■ WRITTEN REQUEST:
Repeat every line from the line containing "What is the full" to the end of the data, exactly. Leave the pictures out.

■ SUPPLIED INFORMATION:
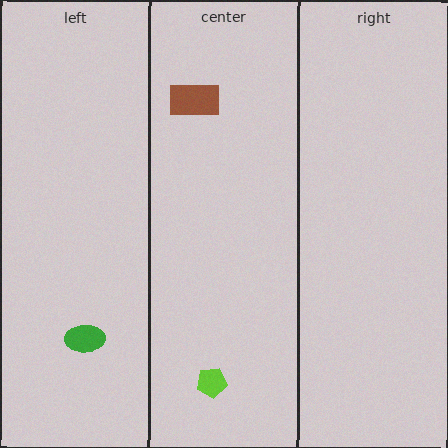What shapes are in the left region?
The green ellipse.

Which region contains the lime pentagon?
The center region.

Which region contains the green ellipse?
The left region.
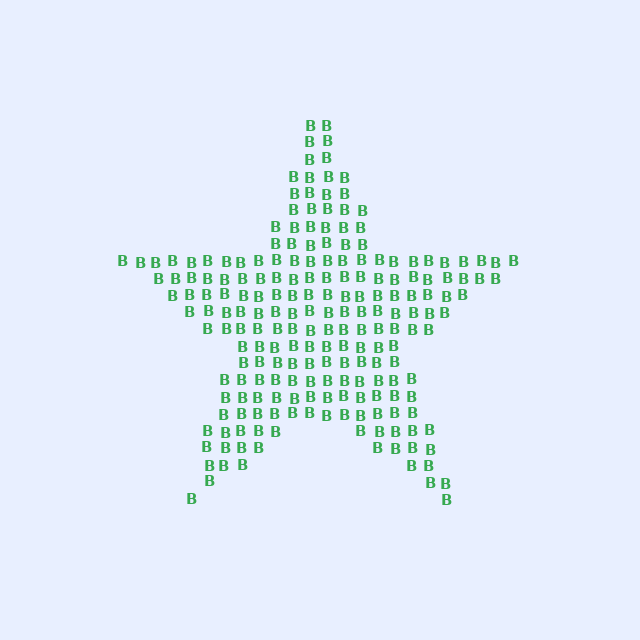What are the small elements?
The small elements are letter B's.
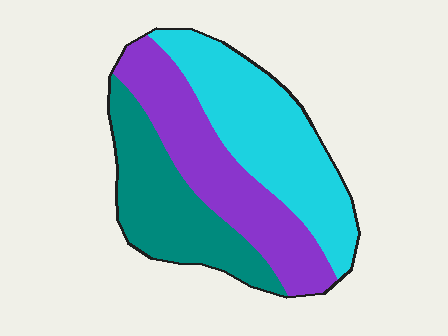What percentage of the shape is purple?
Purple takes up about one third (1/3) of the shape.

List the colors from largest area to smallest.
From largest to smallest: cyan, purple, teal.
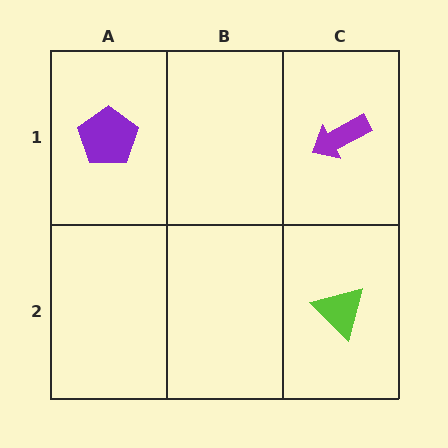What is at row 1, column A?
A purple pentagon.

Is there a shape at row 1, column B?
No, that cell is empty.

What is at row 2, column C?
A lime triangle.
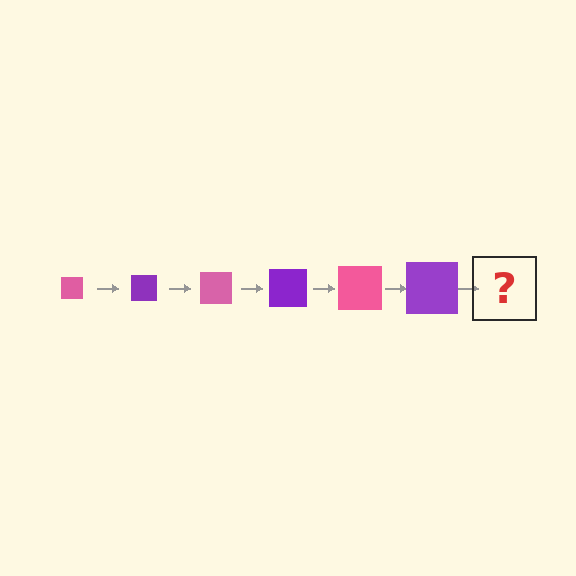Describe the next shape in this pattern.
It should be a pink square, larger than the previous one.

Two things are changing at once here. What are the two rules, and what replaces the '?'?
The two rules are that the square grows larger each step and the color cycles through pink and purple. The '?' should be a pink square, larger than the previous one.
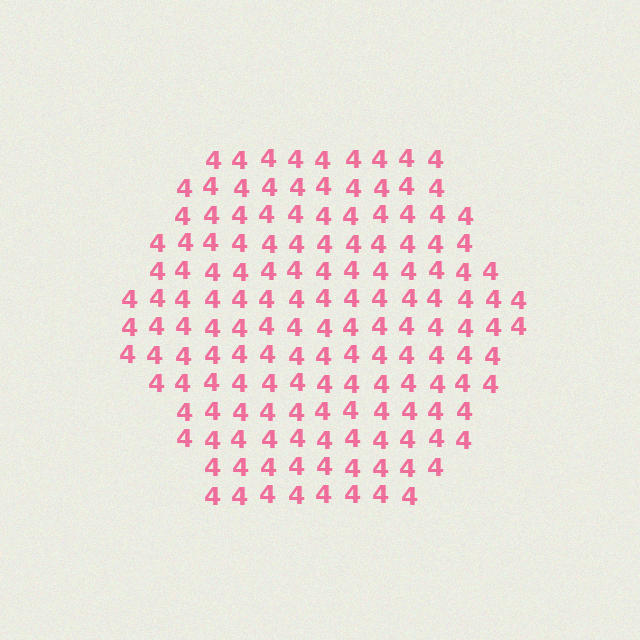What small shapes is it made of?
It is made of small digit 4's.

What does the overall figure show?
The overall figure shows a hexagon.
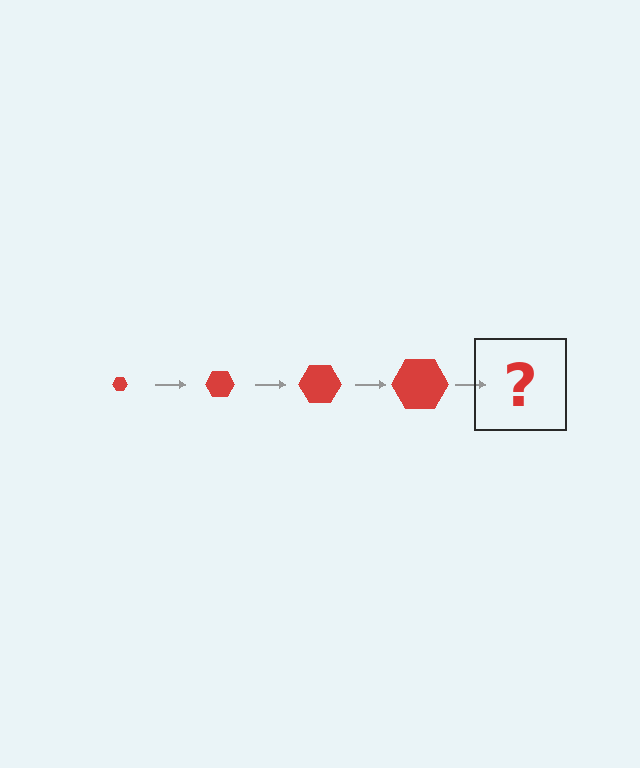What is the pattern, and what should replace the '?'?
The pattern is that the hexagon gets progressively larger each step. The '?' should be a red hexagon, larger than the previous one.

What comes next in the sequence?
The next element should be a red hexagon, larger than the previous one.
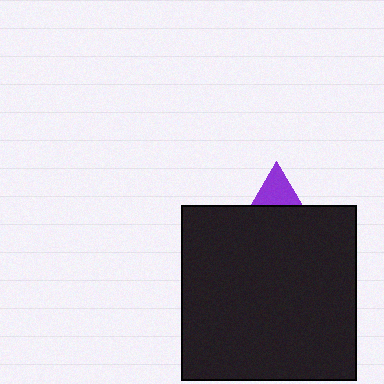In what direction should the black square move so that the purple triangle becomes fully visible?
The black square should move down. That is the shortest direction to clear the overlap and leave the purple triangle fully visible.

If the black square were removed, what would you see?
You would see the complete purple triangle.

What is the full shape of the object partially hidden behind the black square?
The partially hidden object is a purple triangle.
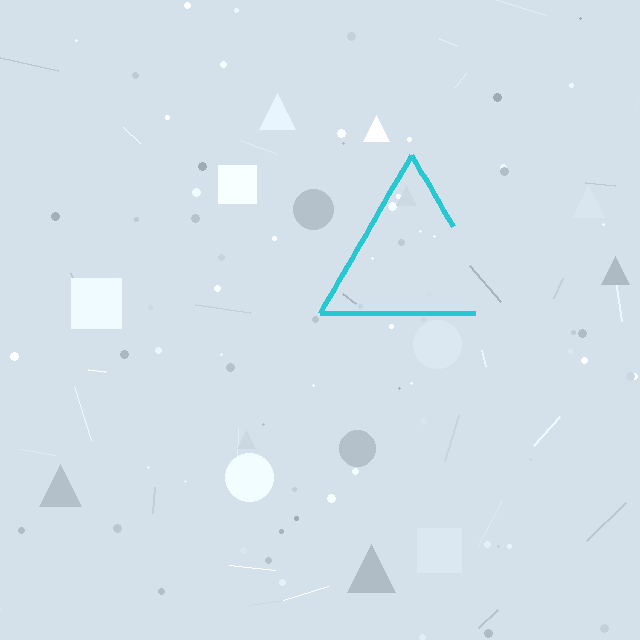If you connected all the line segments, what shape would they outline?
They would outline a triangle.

■ FINISHED ANSWER:
What is the full shape of the object partially hidden behind the black square?
The partially hidden object is a purple triangle.
If you connected all the line segments, what shape would they outline?
They would outline a triangle.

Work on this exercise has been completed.